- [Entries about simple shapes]
===

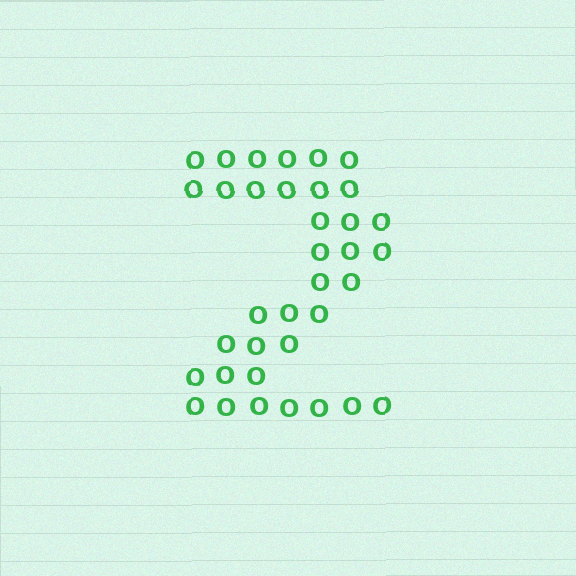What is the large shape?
The large shape is the digit 2.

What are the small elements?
The small elements are letter O's.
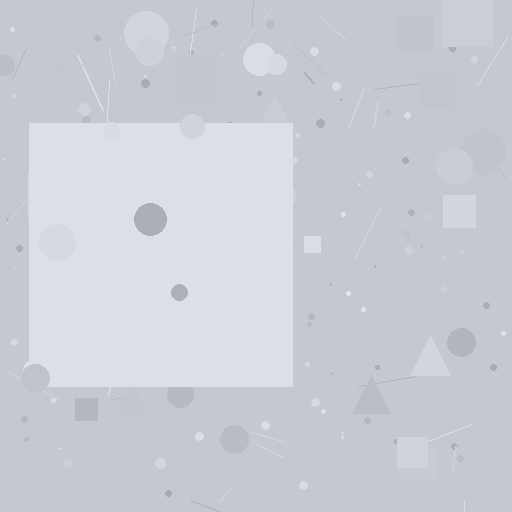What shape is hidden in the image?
A square is hidden in the image.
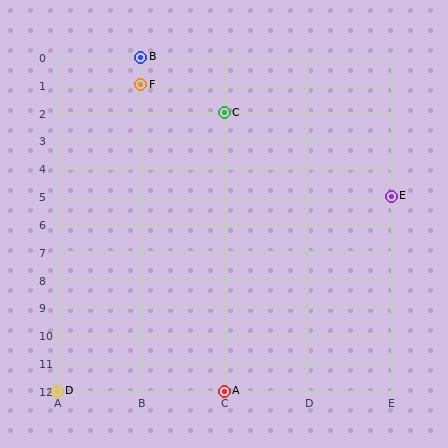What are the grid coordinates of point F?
Point F is at grid coordinates (B, 1).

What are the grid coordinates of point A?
Point A is at grid coordinates (C, 12).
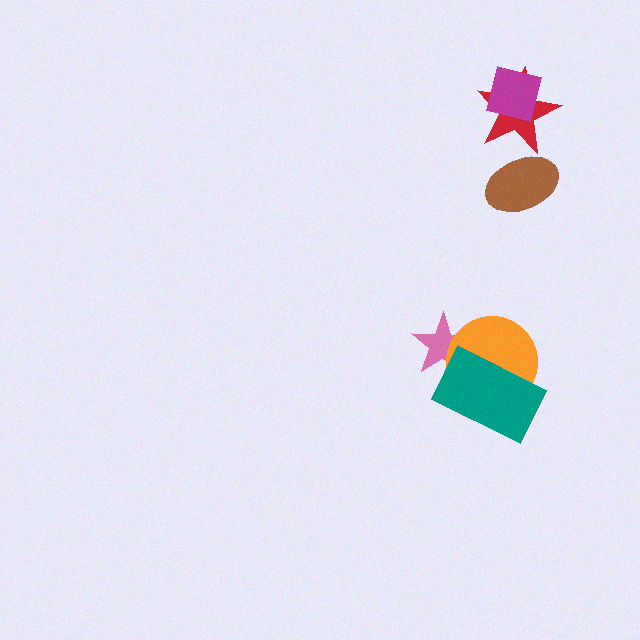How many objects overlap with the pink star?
2 objects overlap with the pink star.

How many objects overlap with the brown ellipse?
0 objects overlap with the brown ellipse.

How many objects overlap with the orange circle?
2 objects overlap with the orange circle.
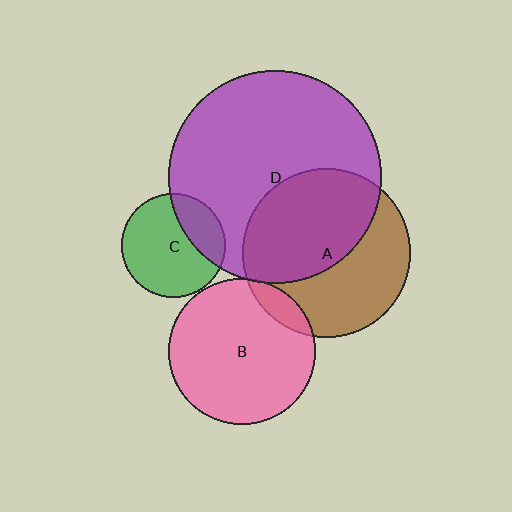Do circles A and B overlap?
Yes.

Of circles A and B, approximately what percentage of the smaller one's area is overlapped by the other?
Approximately 10%.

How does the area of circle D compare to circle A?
Approximately 1.6 times.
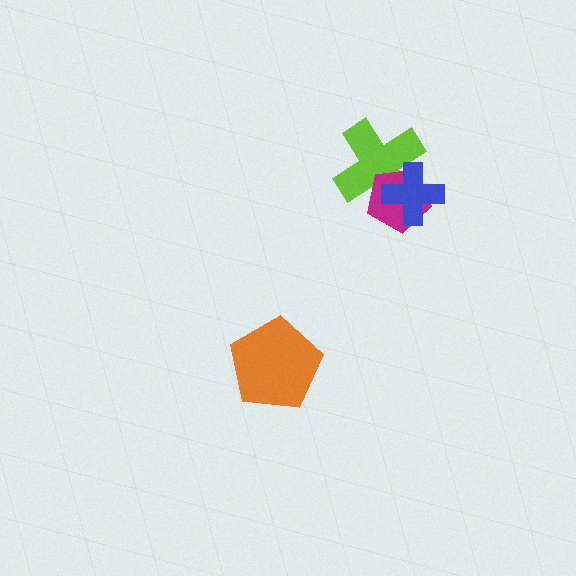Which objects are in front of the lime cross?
2 objects cover part of the lime cross: the magenta pentagon and the blue cross.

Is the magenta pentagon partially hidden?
Yes, it is partially covered by another shape.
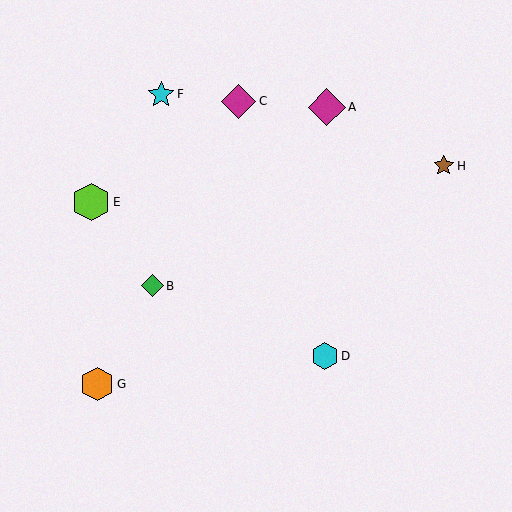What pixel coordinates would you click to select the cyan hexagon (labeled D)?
Click at (325, 356) to select the cyan hexagon D.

===

Copy the data character for character, but drop all pictures from the copy.

- [Exercise response]
What is the large shape?
The large shape is the digit 2.

What are the small elements?
The small elements are letter O's.
What shape is hidden in the image?
A square is hidden in the image.
What are the grid coordinates of point F?
Point F is at grid coordinates (B, 1).

What are the grid coordinates of point A?
Point A is at grid coordinates (C, 12).
How many objects overlap with the pink star?
2 objects overlap with the pink star.

How many objects overlap with the brown ellipse?
0 objects overlap with the brown ellipse.

How many objects overlap with the orange circle?
2 objects overlap with the orange circle.
Do circles A and B overlap?
Yes.

Of circles A and B, approximately what percentage of the smaller one's area is overlapped by the other?
Approximately 10%.

How does the area of circle D compare to circle A?
Approximately 1.6 times.
Which objects are in front of the lime cross?
2 objects cover part of the lime cross: the magenta pentagon and the blue cross.

Is the magenta pentagon partially hidden?
Yes, it is partially covered by another shape.
What pixel coordinates would you click to select the cyan hexagon (labeled D)?
Click at (325, 356) to select the cyan hexagon D.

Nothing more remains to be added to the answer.